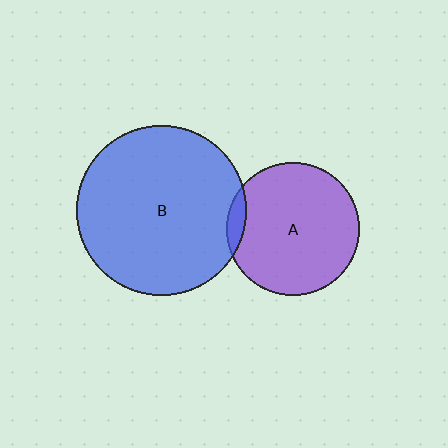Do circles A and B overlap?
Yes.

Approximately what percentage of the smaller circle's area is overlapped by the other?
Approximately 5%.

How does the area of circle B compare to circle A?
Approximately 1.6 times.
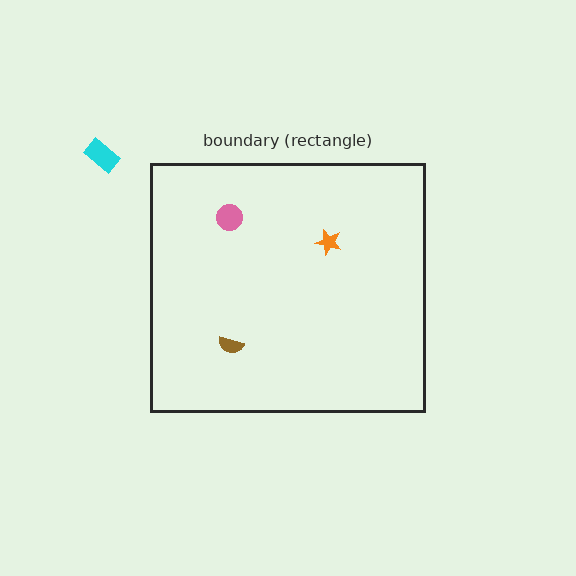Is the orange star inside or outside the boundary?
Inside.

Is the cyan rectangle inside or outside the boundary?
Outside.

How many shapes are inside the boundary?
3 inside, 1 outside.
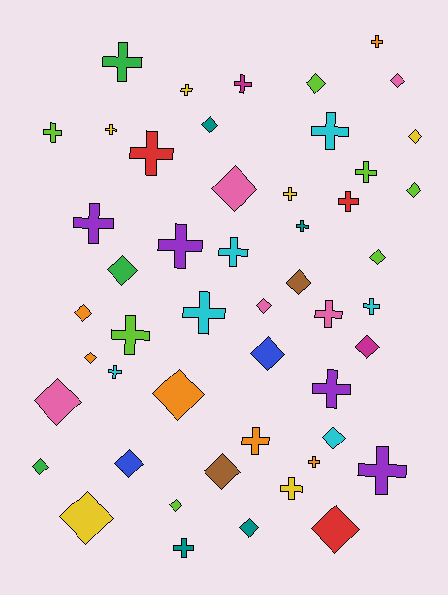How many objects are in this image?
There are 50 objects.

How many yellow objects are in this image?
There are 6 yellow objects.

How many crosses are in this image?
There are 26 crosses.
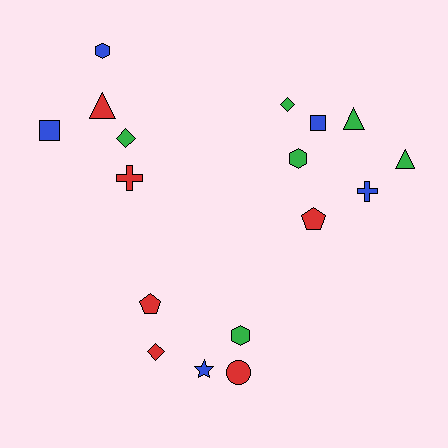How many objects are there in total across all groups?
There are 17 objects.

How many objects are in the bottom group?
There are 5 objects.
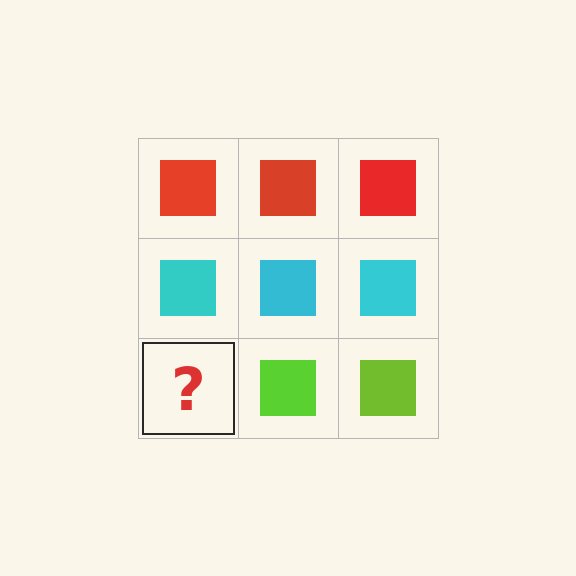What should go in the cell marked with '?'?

---

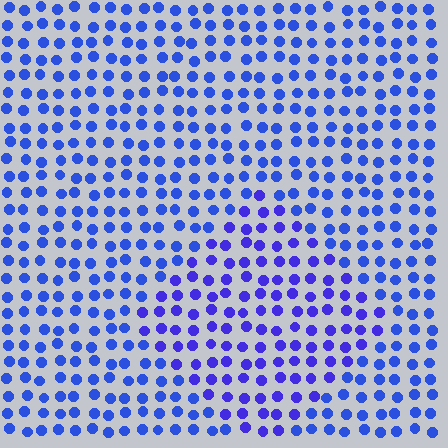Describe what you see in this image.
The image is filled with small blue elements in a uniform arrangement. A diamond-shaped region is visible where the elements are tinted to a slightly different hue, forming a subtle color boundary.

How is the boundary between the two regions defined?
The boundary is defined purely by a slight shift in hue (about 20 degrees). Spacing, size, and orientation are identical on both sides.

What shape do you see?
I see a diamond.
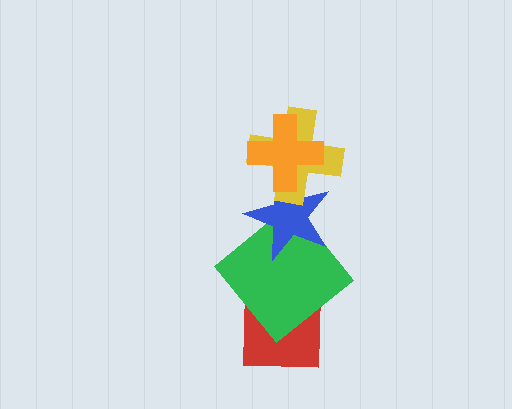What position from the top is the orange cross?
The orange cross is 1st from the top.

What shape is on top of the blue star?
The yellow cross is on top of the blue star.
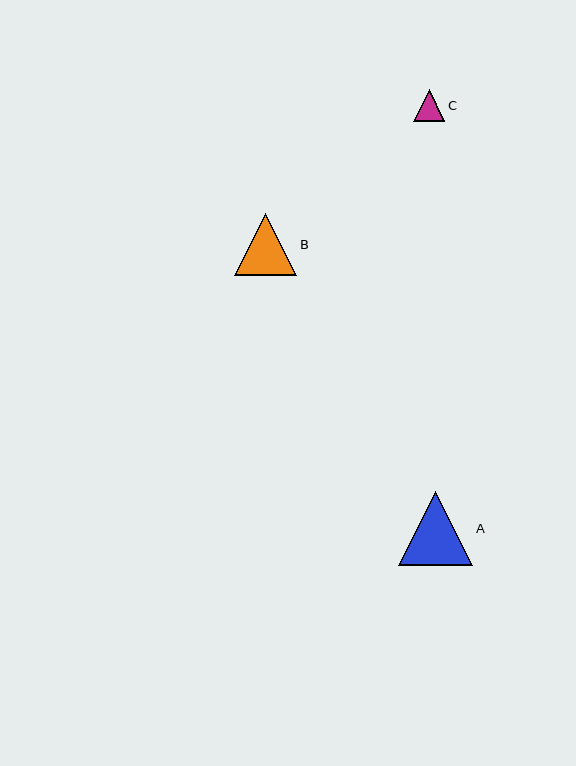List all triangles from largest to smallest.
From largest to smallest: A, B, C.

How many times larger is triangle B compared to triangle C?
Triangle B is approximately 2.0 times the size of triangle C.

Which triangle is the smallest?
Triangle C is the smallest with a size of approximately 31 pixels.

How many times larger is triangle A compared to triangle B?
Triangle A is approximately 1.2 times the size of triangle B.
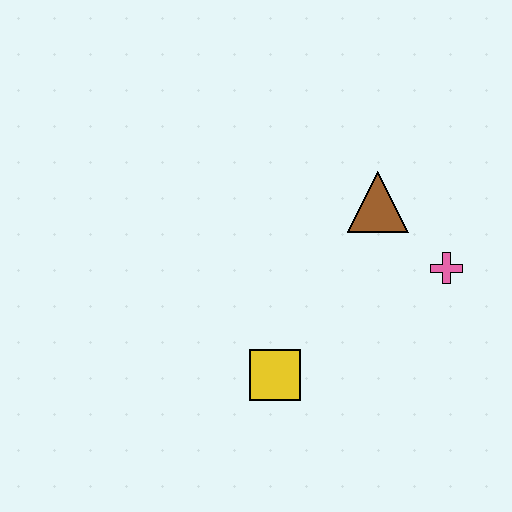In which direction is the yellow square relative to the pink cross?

* * *

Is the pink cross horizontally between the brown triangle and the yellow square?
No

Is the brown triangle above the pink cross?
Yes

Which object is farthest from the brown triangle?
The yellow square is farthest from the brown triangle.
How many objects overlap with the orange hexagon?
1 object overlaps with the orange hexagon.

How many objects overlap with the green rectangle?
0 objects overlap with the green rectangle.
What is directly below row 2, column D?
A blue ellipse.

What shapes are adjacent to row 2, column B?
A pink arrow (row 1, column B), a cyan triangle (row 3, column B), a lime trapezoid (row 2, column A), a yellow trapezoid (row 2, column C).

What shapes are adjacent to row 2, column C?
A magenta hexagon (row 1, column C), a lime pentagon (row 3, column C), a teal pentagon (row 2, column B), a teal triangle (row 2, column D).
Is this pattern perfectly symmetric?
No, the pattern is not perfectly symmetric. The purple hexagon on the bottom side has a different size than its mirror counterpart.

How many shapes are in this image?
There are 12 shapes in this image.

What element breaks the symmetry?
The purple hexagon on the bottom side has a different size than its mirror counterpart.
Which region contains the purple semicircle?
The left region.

What you should do:
Give the lines above again exactly, from the one containing "Do circles A and B overlap?" to the one containing "What should go in the cell marked with '?'?", both included, but leave out the pictures.

Task response:
Do circles A and B overlap?
Yes.

Approximately what percentage of the smaller circle's area is overlapped by the other?
Approximately 5%.

How does the area of circle B compare to circle A?
Approximately 1.6 times.
Is the orange star inside or outside the boundary?
Inside.

Is the cyan rectangle inside or outside the boundary?
Outside.

How many shapes are inside the boundary?
3 inside, 1 outside.
How many objects are in this image?
There are 50 objects.

How many yellow objects are in this image?
There are 6 yellow objects.

How many crosses are in this image?
There are 26 crosses.
How many objects are there in total across all groups?
There are 17 objects.

How many objects are in the bottom group?
There are 5 objects.
What should go in the cell marked with '?'?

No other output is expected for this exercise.